- _WORK TO COMPLETE_
Everything from the line with "List all objects from largest to smallest." down to the line with "[3 frames are shown]" below must be printed exactly, those two lines included. Exclude pictures.

- _RECORDS SUPPLIED_
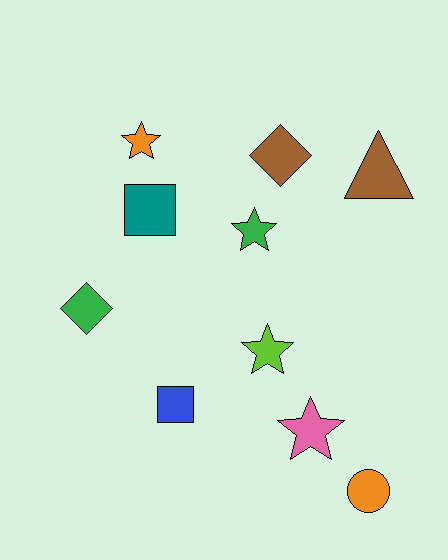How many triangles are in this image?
There is 1 triangle.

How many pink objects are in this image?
There is 1 pink object.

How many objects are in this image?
There are 10 objects.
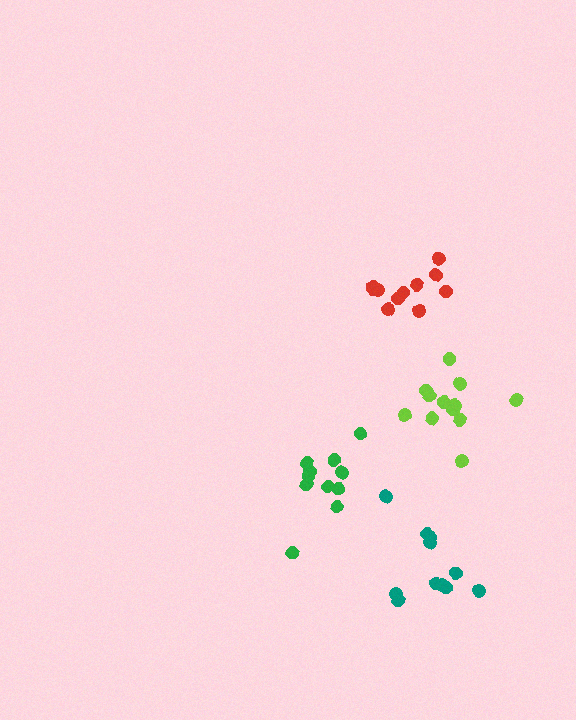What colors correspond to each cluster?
The clusters are colored: lime, teal, green, red.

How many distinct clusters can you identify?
There are 4 distinct clusters.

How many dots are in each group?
Group 1: 13 dots, Group 2: 11 dots, Group 3: 11 dots, Group 4: 11 dots (46 total).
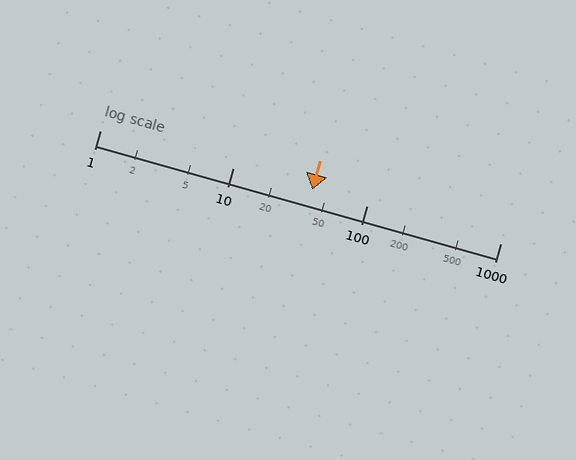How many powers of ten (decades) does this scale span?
The scale spans 3 decades, from 1 to 1000.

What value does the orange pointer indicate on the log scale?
The pointer indicates approximately 39.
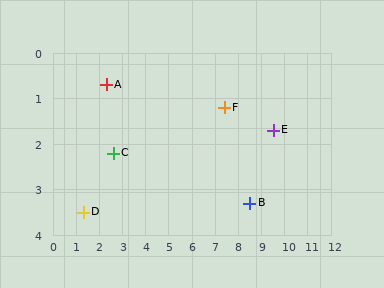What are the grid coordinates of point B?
Point B is at approximately (8.5, 3.3).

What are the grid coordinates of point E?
Point E is at approximately (9.5, 1.7).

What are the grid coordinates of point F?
Point F is at approximately (7.4, 1.2).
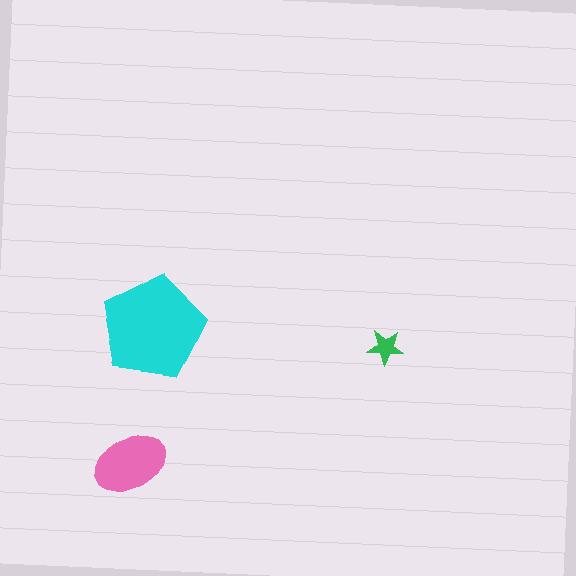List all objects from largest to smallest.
The cyan pentagon, the pink ellipse, the green star.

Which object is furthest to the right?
The green star is rightmost.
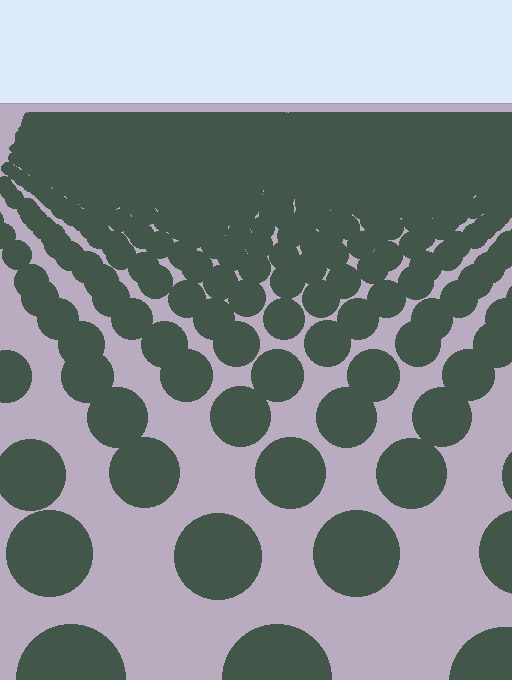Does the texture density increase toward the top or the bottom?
Density increases toward the top.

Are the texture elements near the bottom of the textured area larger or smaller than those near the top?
Larger. Near the bottom, elements are closer to the viewer and appear at a bigger on-screen size.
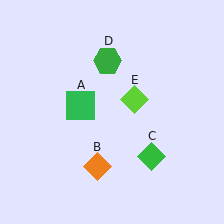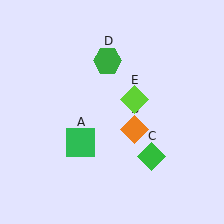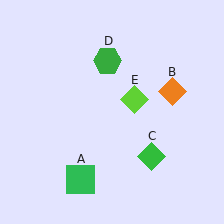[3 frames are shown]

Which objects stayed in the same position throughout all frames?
Green diamond (object C) and green hexagon (object D) and lime diamond (object E) remained stationary.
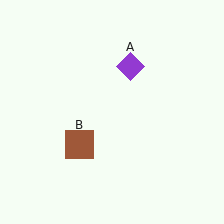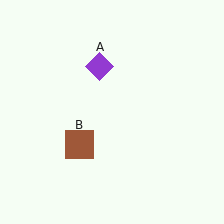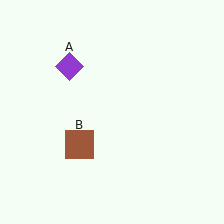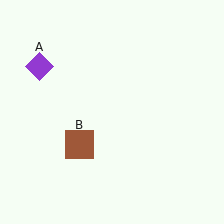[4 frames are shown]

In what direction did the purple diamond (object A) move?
The purple diamond (object A) moved left.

- _EXERCISE RESPONSE_
List all objects from largest to smallest.
The cyan pentagon, the pink ellipse, the green star.

Which object is furthest to the right?
The green star is rightmost.
Does the texture density increase toward the top or the bottom?
Density increases toward the top.

Are the texture elements near the bottom of the textured area larger or smaller than those near the top?
Larger. Near the bottom, elements are closer to the viewer and appear at a bigger on-screen size.
[3 frames are shown]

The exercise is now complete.